___ LISTING ___

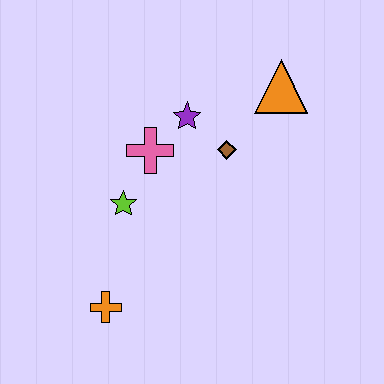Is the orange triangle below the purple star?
No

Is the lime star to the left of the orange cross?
No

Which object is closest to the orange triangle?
The brown diamond is closest to the orange triangle.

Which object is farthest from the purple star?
The orange cross is farthest from the purple star.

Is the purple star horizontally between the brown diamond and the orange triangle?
No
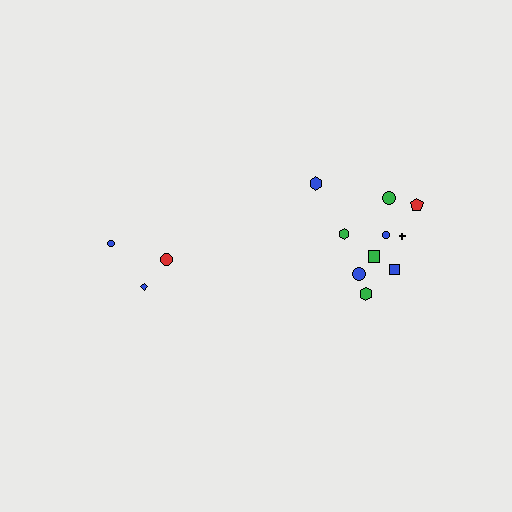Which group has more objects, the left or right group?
The right group.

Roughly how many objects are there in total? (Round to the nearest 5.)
Roughly 15 objects in total.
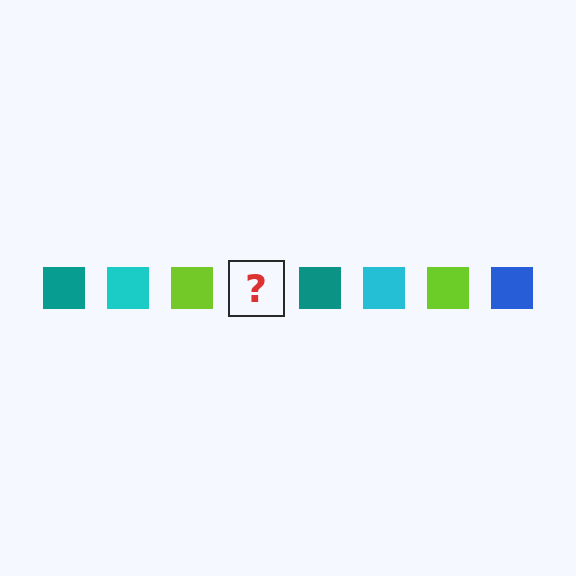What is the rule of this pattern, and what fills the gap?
The rule is that the pattern cycles through teal, cyan, lime, blue squares. The gap should be filled with a blue square.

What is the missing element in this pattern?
The missing element is a blue square.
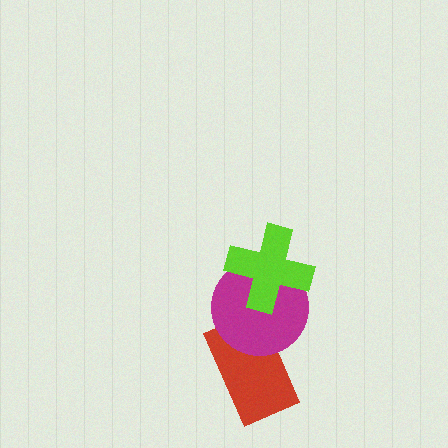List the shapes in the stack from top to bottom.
From top to bottom: the lime cross, the magenta circle, the red rectangle.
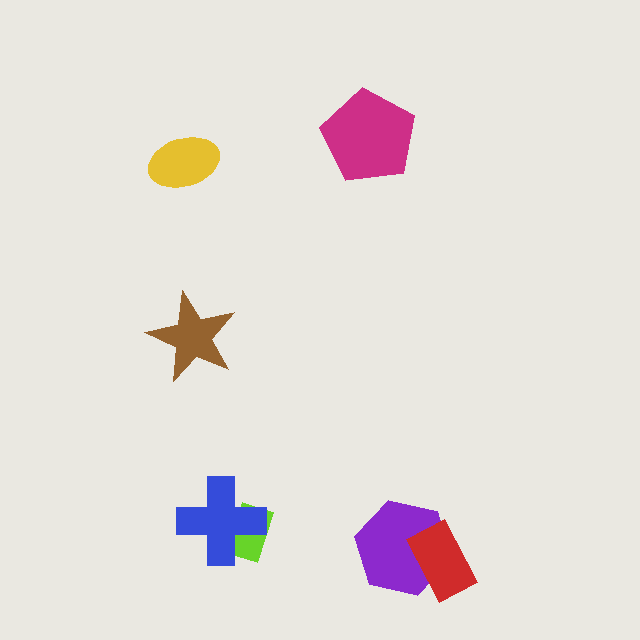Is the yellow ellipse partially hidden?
No, no other shape covers it.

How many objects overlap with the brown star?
0 objects overlap with the brown star.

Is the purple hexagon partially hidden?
Yes, it is partially covered by another shape.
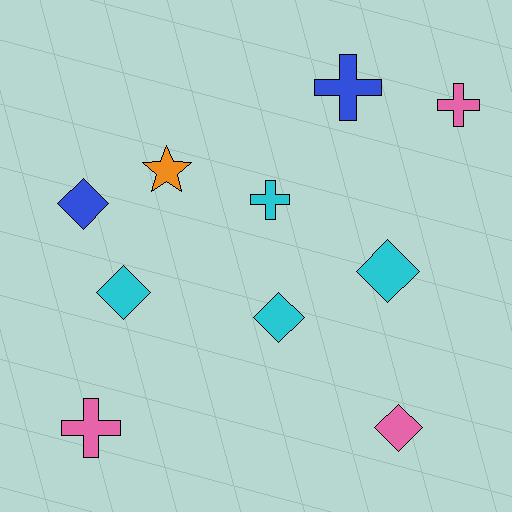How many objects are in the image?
There are 10 objects.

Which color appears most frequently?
Cyan, with 4 objects.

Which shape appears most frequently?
Diamond, with 5 objects.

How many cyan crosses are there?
There is 1 cyan cross.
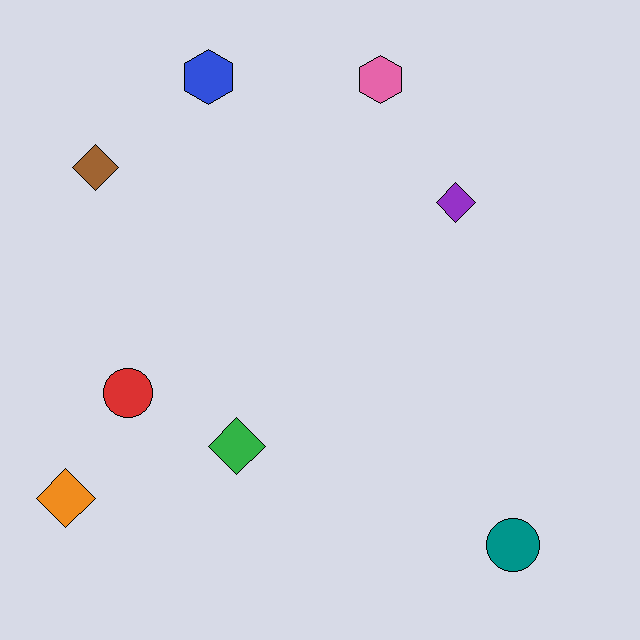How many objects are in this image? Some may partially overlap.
There are 8 objects.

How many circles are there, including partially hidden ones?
There are 2 circles.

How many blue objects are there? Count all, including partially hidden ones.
There is 1 blue object.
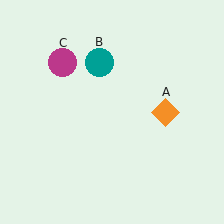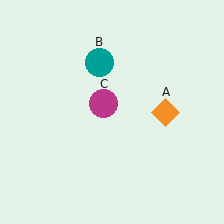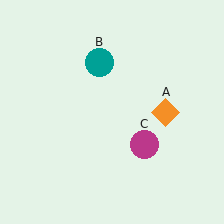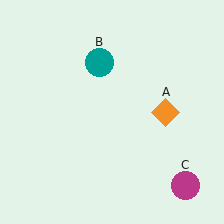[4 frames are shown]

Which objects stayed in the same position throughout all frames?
Orange diamond (object A) and teal circle (object B) remained stationary.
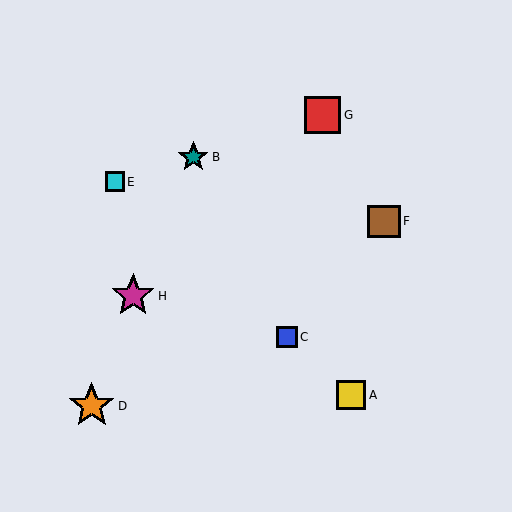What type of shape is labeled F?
Shape F is a brown square.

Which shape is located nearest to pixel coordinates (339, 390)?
The yellow square (labeled A) at (351, 395) is nearest to that location.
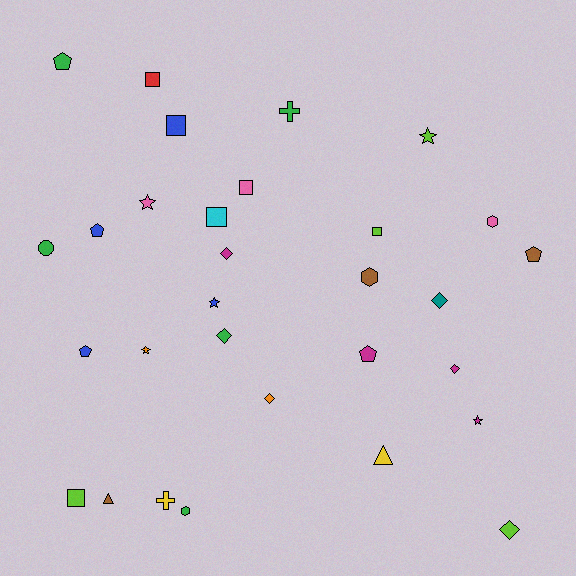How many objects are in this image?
There are 30 objects.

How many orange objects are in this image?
There are 2 orange objects.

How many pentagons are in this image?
There are 5 pentagons.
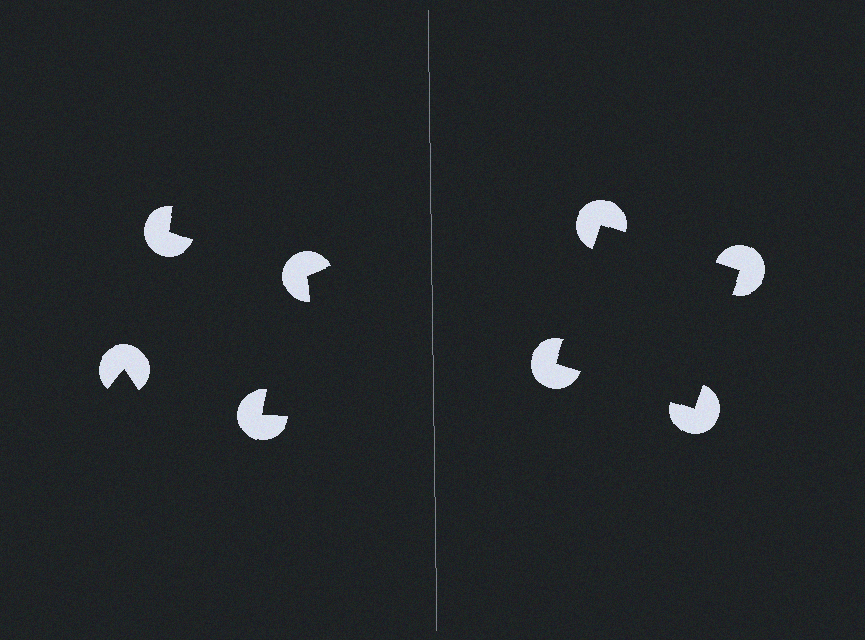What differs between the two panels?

___

CHALLENGE
Copy the records word for word, leaving no picture in the copy.

EXPECTED ANSWER
Is the orange triangle below the purple star?
No

Is the lime star to the left of the orange cross?
No

Which object is closest to the orange triangle?
The brown diamond is closest to the orange triangle.

Which object is farthest from the purple star?
The orange cross is farthest from the purple star.

Is the purple star horizontally between the brown diamond and the orange triangle?
No
Which group has more objects, the left or right group?
The right group.

Roughly how many objects are there in total? (Round to the nearest 5.)
Roughly 15 objects in total.
What is the rule of this pattern, and what fills the gap?
The rule is that the pattern cycles through teal, cyan, lime, blue squares. The gap should be filled with a blue square.

What is the missing element in this pattern?
The missing element is a blue square.
List the shapes in the stack from top to bottom.
From top to bottom: the lime cross, the magenta circle, the red rectangle.
Is the yellow ellipse partially hidden?
No, no other shape covers it.

How many objects overlap with the brown star?
0 objects overlap with the brown star.

Is the purple hexagon partially hidden?
Yes, it is partially covered by another shape.
How many objects are in the image?
There are 10 objects.

Which color appears most frequently?
Cyan, with 4 objects.

Which shape appears most frequently?
Diamond, with 5 objects.

How many cyan crosses are there?
There is 1 cyan cross.
How many objects are in this image? Some may partially overlap.
There are 8 objects.

How many circles are there, including partially hidden ones?
There are 2 circles.

How many blue objects are there? Count all, including partially hidden ones.
There is 1 blue object.
[4 frames are shown]

Which objects stayed in the same position throughout all frames?
Orange diamond (object A) and teal circle (object B) remained stationary.
What type of shape is labeled F?
Shape F is a brown square.

Which shape is located nearest to pixel coordinates (339, 390)?
The yellow square (labeled A) at (351, 395) is nearest to that location.
How many objects are in this image?
There are 30 objects.

How many orange objects are in this image?
There are 2 orange objects.

How many pentagons are in this image?
There are 5 pentagons.
What differs between the two panels?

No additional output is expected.